[Exercise requirements] Repeat the data below exactly, dropping any pictures it holds.

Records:
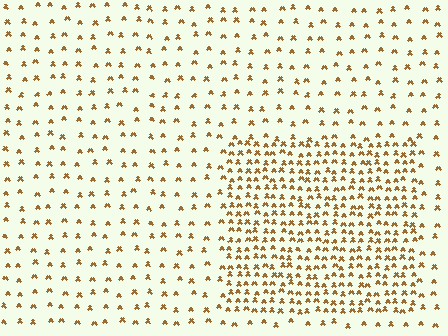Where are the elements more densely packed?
The elements are more densely packed inside the rectangle boundary.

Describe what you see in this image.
The image contains small brown elements arranged at two different densities. A rectangle-shaped region is visible where the elements are more densely packed than the surrounding area.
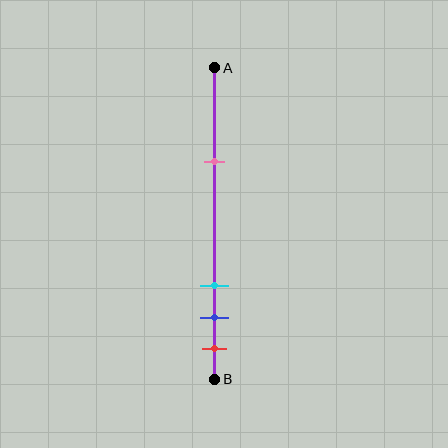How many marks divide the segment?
There are 4 marks dividing the segment.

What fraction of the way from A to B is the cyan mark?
The cyan mark is approximately 70% (0.7) of the way from A to B.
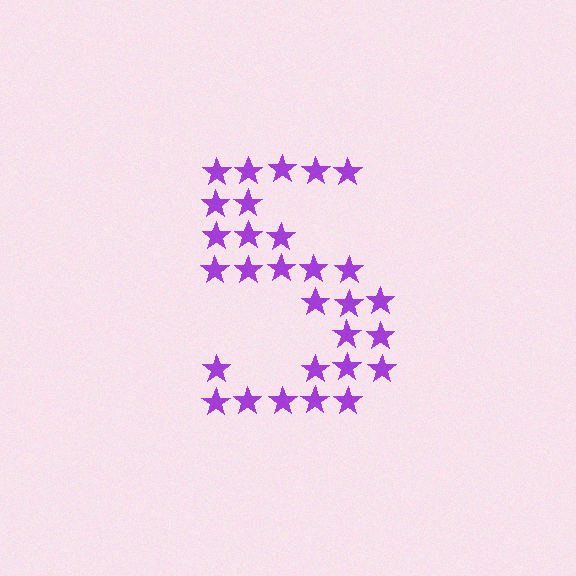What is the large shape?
The large shape is the digit 5.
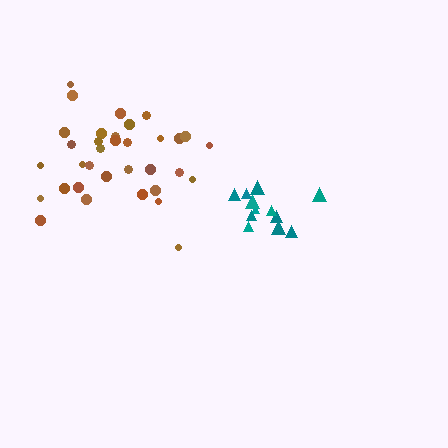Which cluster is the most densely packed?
Teal.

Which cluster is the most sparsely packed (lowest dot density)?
Brown.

[The response]
Where are the elements more densely packed?
The elements are more densely packed inside the rectangle boundary.

Describe what you see in this image.
The image contains small brown elements arranged at two different densities. A rectangle-shaped region is visible where the elements are more densely packed than the surrounding area.
How many marks divide the segment?
There are 4 marks dividing the segment.

What fraction of the way from A to B is the cyan mark?
The cyan mark is approximately 70% (0.7) of the way from A to B.
What is the large shape?
The large shape is the digit 5.
Which cluster is the most densely packed?
Teal.

Which cluster is the most sparsely packed (lowest dot density)?
Brown.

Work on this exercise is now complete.